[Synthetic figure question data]
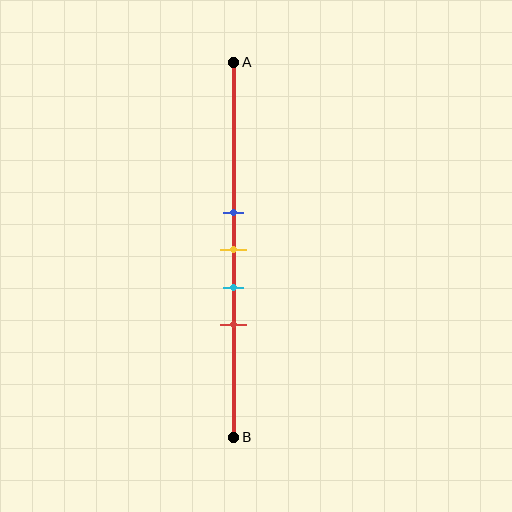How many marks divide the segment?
There are 4 marks dividing the segment.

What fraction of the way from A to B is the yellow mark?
The yellow mark is approximately 50% (0.5) of the way from A to B.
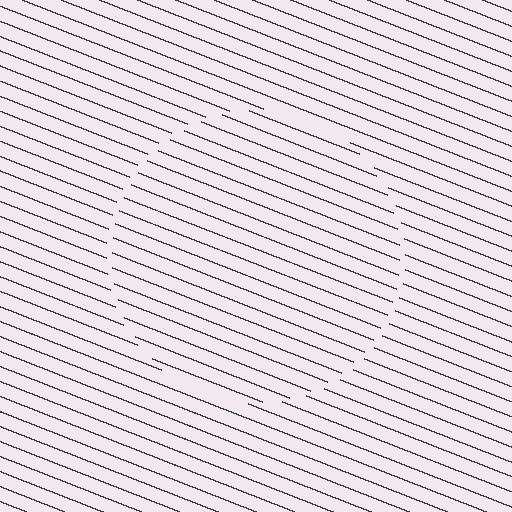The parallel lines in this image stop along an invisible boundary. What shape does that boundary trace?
An illusory circle. The interior of the shape contains the same grating, shifted by half a period — the contour is defined by the phase discontinuity where line-ends from the inner and outer gratings abut.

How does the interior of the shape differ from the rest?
The interior of the shape contains the same grating, shifted by half a period — the contour is defined by the phase discontinuity where line-ends from the inner and outer gratings abut.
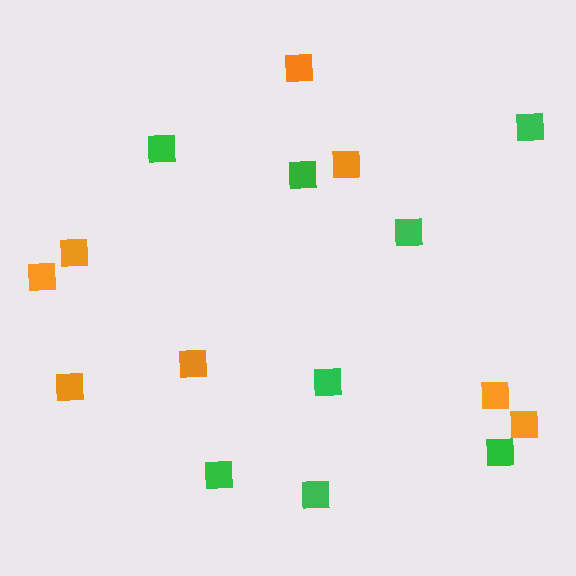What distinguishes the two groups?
There are 2 groups: one group of orange squares (8) and one group of green squares (8).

● **GOAL OF THE EXERCISE**: Begin at the line containing "How does the" and extract every line through the end of the records, inclusive, exactly and only; omit pictures.

● **FINISHED EXERCISE**:
How does the interior of the shape differ from the rest?
The interior of the shape contains the same grating, shifted by half a period — the contour is defined by the phase discontinuity where line-ends from the inner and outer gratings abut.
What distinguishes the two groups?
There are 2 groups: one group of orange squares (8) and one group of green squares (8).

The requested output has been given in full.